[Stored items]
----------------

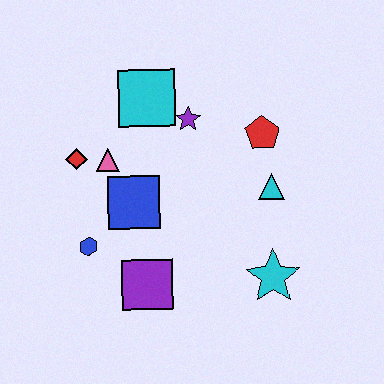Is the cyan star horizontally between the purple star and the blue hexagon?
No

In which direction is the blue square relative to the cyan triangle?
The blue square is to the left of the cyan triangle.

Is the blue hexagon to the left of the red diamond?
No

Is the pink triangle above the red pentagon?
No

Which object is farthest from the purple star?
The cyan star is farthest from the purple star.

----------------

**What is needed:**
Repeat exactly the lines from the line containing "In which direction" through the end of the listing above; both boundary lines are part of the output.

**Worked answer:**
In which direction is the blue square relative to the cyan triangle?
The blue square is to the left of the cyan triangle.

Is the blue hexagon to the left of the red diamond?
No

Is the pink triangle above the red pentagon?
No

Which object is farthest from the purple star?
The cyan star is farthest from the purple star.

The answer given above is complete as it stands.